**Problem details**
Please set down all the lines beneath this one exactly, without the pictures.

**Supplied records**
════════════════
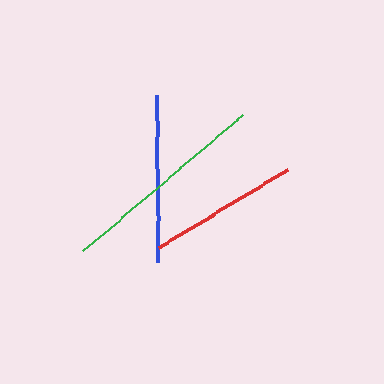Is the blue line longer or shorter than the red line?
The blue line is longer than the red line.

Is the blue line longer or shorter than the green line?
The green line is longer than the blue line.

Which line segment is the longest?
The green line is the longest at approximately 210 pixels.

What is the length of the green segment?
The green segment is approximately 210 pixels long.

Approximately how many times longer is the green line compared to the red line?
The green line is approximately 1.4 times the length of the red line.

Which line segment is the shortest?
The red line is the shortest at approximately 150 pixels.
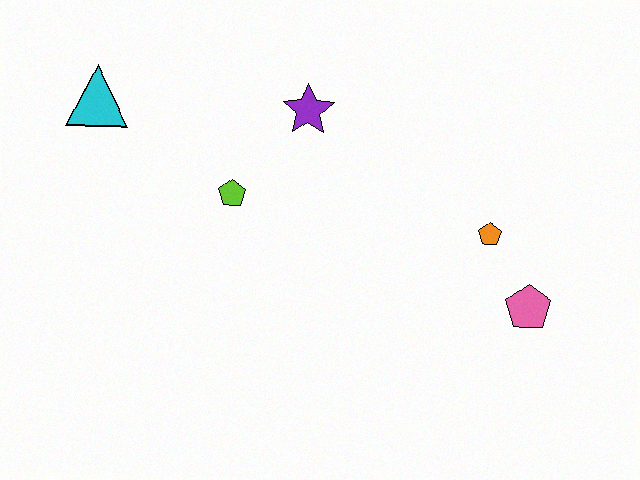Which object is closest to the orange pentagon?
════════════════
**Full solution**
Is the blue line longer or shorter than the red line?
The blue line is longer than the red line.

Is the blue line longer or shorter than the green line?
The green line is longer than the blue line.

Which line segment is the longest?
The green line is the longest at approximately 210 pixels.

What is the length of the green segment?
The green segment is approximately 210 pixels long.

Approximately how many times longer is the green line compared to the red line?
The green line is approximately 1.4 times the length of the red line.

Which line segment is the shortest?
The red line is the shortest at approximately 150 pixels.
Which object is closest to the orange pentagon?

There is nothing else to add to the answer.